* _WRITTEN PROBLEM_: Only the lines from the one with "What color is the cell at row 2, column C?" to the one with "What are the", both included, should be output, without any images.

* _WORKING DATA_:
···

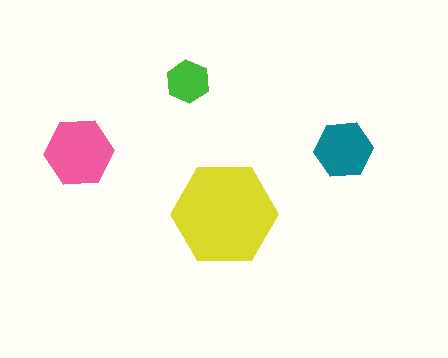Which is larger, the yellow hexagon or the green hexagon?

···

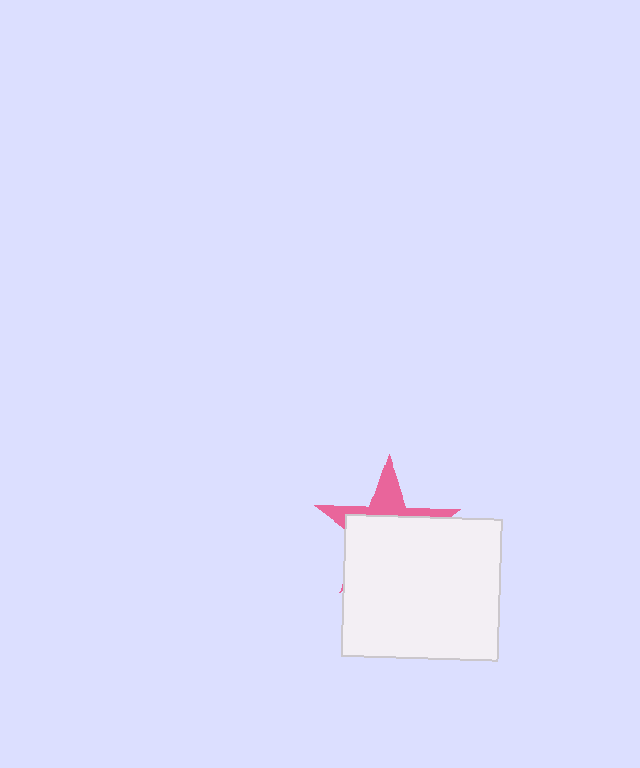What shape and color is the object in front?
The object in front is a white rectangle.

···

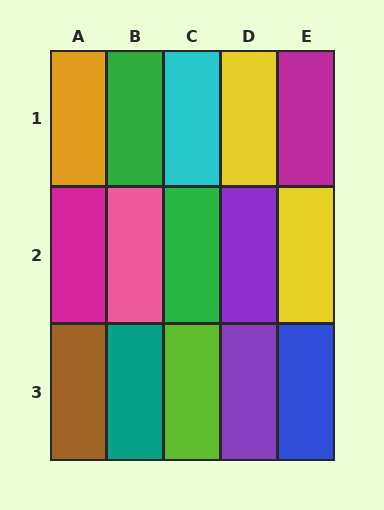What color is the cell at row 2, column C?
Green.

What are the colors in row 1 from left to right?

···

* _RESULT FOR THIS TASK_:
What color is the cell at row 2, column C?
Green.

What are the colors in row 1 from left to right?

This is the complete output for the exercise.